» AIM OF THE EXERCISE
Everything in the listing except the pictures should be written out exactly.

* BEGIN SUPPLIED RECORDS *

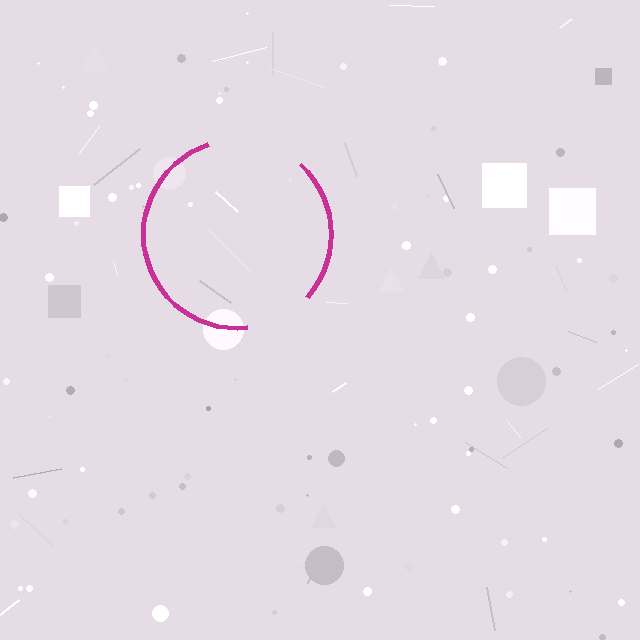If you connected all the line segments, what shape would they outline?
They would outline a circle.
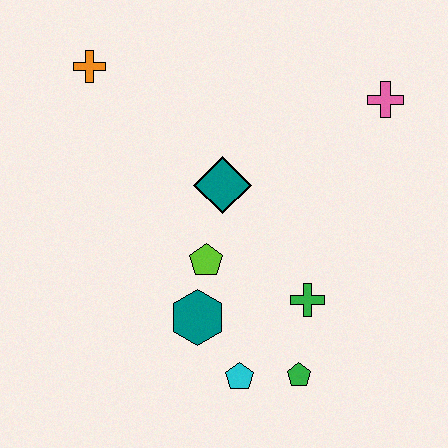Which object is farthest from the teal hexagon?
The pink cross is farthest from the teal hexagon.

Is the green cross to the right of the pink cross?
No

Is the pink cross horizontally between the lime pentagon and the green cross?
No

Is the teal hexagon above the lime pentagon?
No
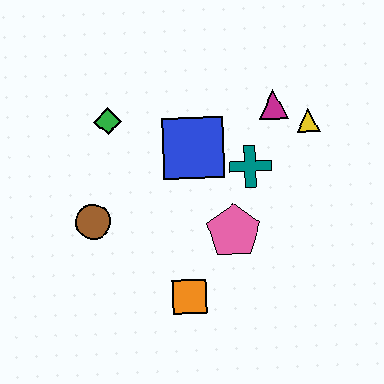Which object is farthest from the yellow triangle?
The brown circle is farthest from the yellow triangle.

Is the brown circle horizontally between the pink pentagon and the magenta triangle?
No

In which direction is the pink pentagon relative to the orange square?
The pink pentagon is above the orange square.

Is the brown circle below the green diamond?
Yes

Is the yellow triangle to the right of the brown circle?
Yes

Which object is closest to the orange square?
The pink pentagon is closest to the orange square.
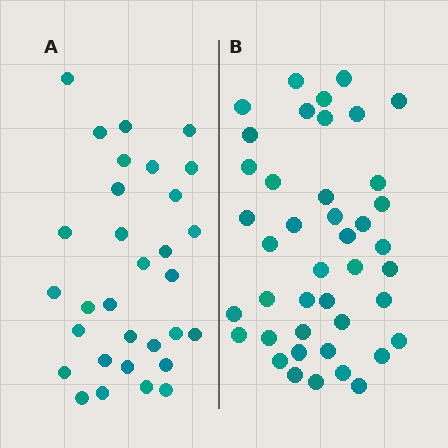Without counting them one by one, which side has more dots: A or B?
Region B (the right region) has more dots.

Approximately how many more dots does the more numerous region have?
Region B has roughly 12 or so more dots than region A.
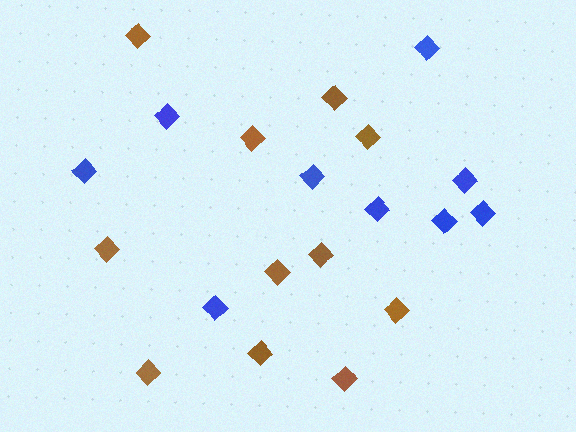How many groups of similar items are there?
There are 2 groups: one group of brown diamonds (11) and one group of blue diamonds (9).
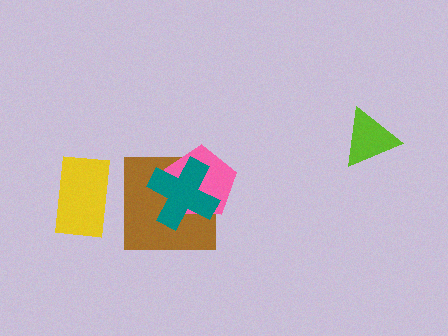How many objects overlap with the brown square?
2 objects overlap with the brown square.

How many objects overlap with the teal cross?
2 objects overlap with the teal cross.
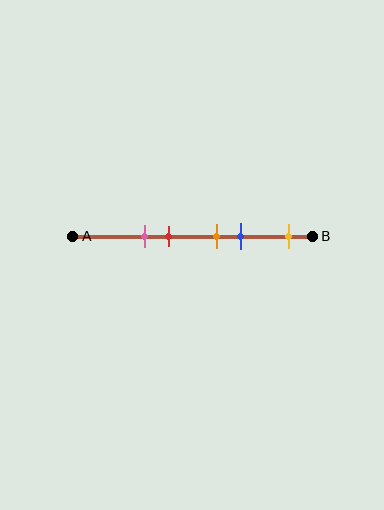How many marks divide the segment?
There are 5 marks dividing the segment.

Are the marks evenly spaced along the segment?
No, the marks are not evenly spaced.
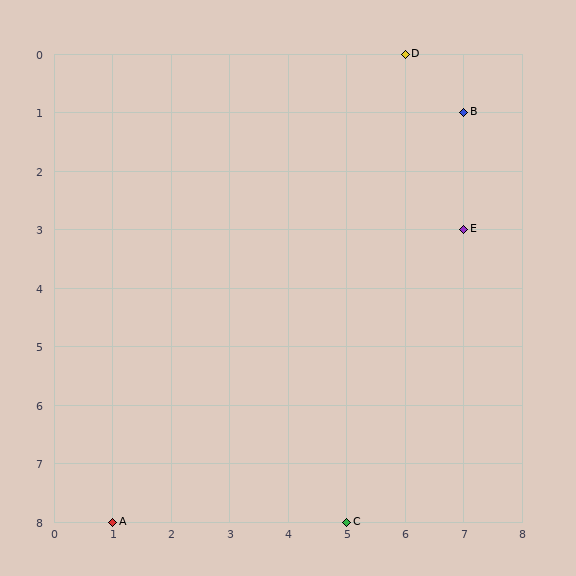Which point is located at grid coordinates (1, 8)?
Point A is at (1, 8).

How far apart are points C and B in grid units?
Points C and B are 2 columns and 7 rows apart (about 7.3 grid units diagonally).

* END SUPPLIED RECORDS *

» FULL ANSWER
If you connected all the line segments, what shape would they outline?
They would outline a circle.
Which object is farthest from the teal hexagon?
The pink cross is farthest from the teal hexagon.

Is the green cross to the right of the pink cross?
No

Is the pink cross horizontally between the lime pentagon and the green cross?
No

Is the teal hexagon above the lime pentagon?
No
Which object is farthest from the yellow triangle?
The brown circle is farthest from the yellow triangle.

Is the brown circle horizontally between the pink pentagon and the magenta triangle?
No

In which direction is the pink pentagon relative to the orange square?
The pink pentagon is above the orange square.

Is the brown circle below the green diamond?
Yes

Is the yellow triangle to the right of the brown circle?
Yes

Which object is closest to the orange square?
The pink pentagon is closest to the orange square.
Without counting them one by one, which side has more dots: A or B?
Region B (the right region) has more dots.

Approximately how many more dots does the more numerous region have?
Region B has roughly 12 or so more dots than region A.
How many groups of similar items are there?
There are 2 groups: one group of brown diamonds (11) and one group of blue diamonds (9).
How many objects overlap with the brown square?
2 objects overlap with the brown square.

How many objects overlap with the teal cross?
2 objects overlap with the teal cross.
How many marks divide the segment?
There are 5 marks dividing the segment.

Are the marks evenly spaced along the segment?
No, the marks are not evenly spaced.
Which point is located at grid coordinates (1, 8)?
Point A is at (1, 8).

How far apart are points C and B in grid units?
Points C and B are 2 columns and 7 rows apart (about 7.3 grid units diagonally).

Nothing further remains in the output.